* Start Material provided *

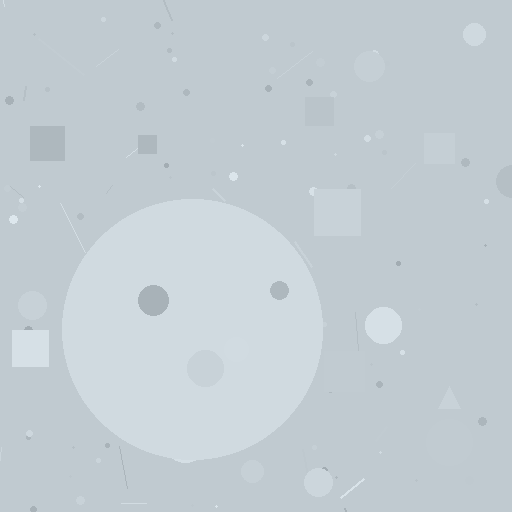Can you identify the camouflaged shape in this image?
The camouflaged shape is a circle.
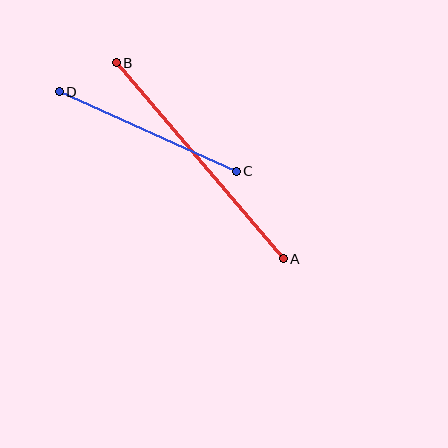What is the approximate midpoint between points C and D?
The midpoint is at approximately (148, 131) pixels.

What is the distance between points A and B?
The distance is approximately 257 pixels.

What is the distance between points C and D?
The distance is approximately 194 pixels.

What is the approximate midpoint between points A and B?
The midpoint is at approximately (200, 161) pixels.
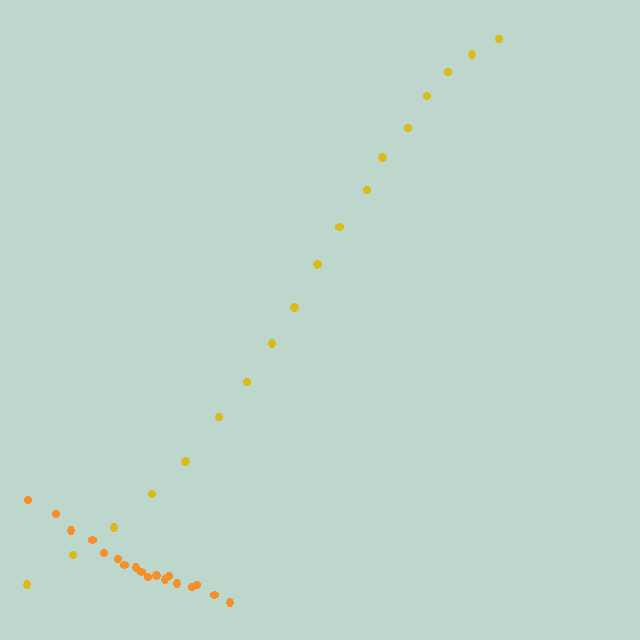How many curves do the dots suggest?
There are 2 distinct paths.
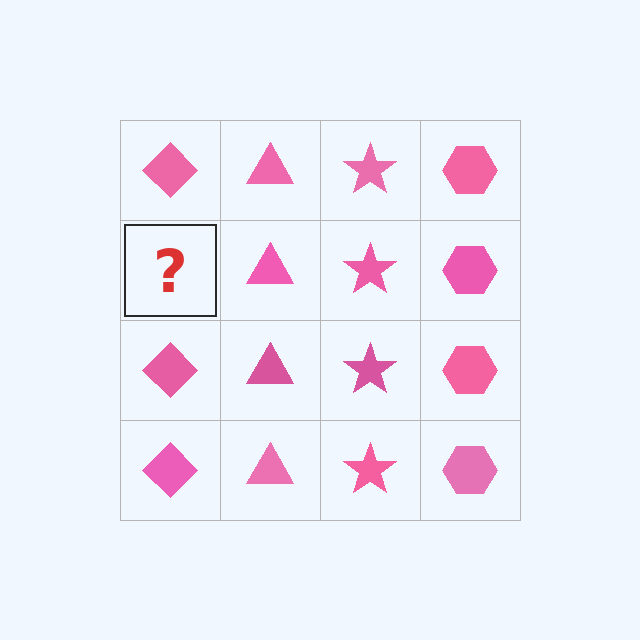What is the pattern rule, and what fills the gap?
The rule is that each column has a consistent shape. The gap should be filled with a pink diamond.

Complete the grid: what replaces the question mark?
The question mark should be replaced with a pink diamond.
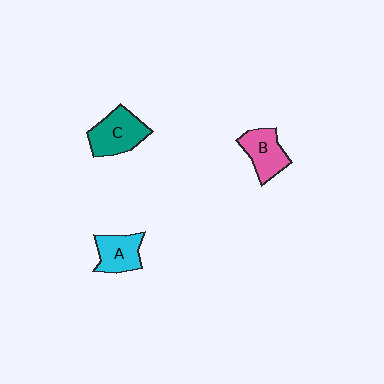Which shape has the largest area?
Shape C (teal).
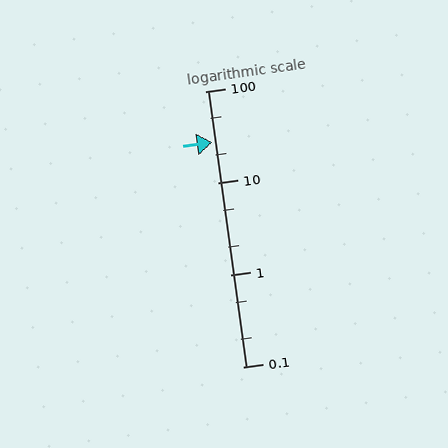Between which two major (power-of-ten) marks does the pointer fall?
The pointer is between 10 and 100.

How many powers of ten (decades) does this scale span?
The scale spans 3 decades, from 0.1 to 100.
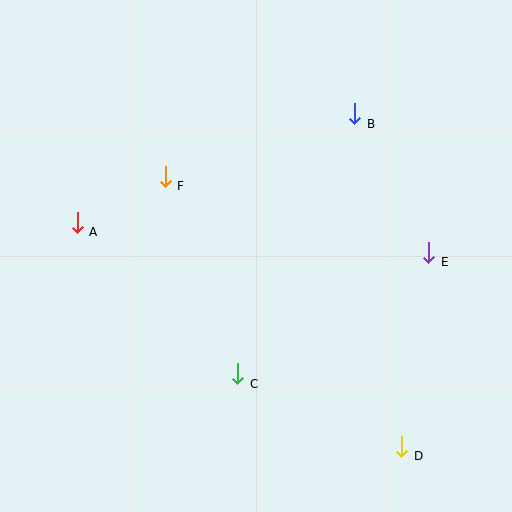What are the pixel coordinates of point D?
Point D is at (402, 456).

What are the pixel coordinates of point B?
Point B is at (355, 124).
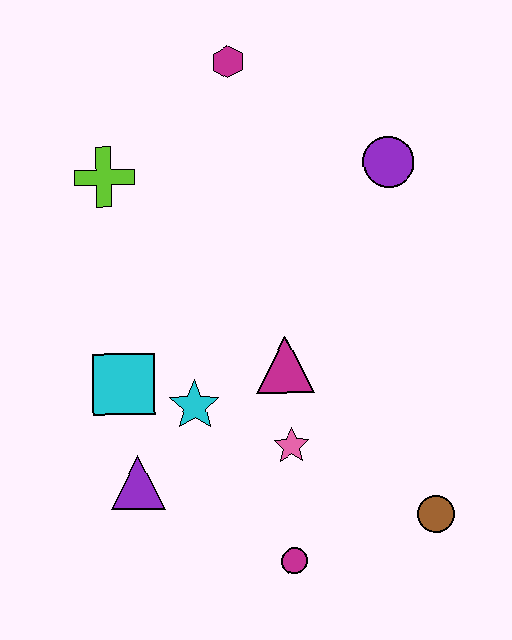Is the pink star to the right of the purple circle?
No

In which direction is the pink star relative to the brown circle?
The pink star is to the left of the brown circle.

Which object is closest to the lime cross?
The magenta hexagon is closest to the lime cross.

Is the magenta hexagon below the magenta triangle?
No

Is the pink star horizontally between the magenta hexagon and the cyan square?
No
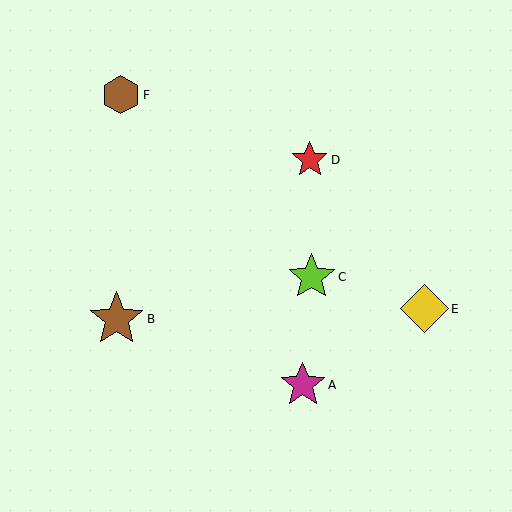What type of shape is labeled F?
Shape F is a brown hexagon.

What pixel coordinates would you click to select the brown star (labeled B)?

* End Material provided *

In the records above, find the line with "Complete the grid: what" and copy from it through the last line exactly, without the pictures.

● Expected answer
Complete the grid: what replaces the question mark?
The question mark should be replaced with a pink diamond.
Which shape has the largest area?
Shape C (teal).
Between which two major (power-of-ten) marks does the pointer fall?
The pointer is between 10 and 100.

How many powers of ten (decades) does this scale span?
The scale spans 3 decades, from 0.1 to 100.
What are the pixel coordinates of point D?
Point D is at (402, 456).

What are the pixel coordinates of point B?
Point B is at (355, 124).
Is the pink star to the right of the purple circle?
No

In which direction is the pink star relative to the brown circle?
The pink star is to the left of the brown circle.

Which object is closest to the lime cross?
The magenta hexagon is closest to the lime cross.

Is the magenta hexagon below the magenta triangle?
No

Is the pink star horizontally between the magenta hexagon and the cyan square?
No
What type of shape is labeled F?
Shape F is a brown hexagon.

What pixel coordinates would you click to select the brown star (labeled B)?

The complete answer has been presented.